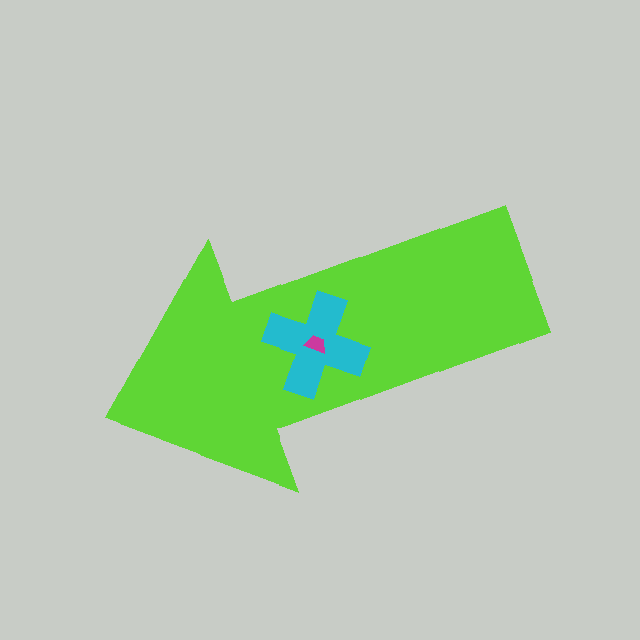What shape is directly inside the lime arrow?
The cyan cross.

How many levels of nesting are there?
3.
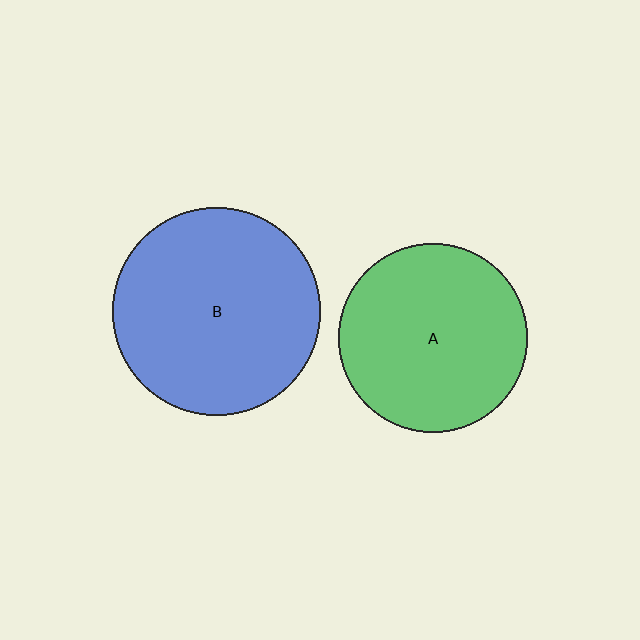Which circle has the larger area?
Circle B (blue).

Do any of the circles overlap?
No, none of the circles overlap.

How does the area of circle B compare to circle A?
:::::
◆ Instructions for the task: The line that contains "How many levels of nesting are there?" begins the part to retype, and the last line of the records above ends it. Retype both and everything between, exactly, without the pictures.

◆ Expected answer:
How many levels of nesting are there?
3.
Which circle has the larger area?
Circle B (blue).

Do any of the circles overlap?
No, none of the circles overlap.

How does the area of circle B compare to circle A?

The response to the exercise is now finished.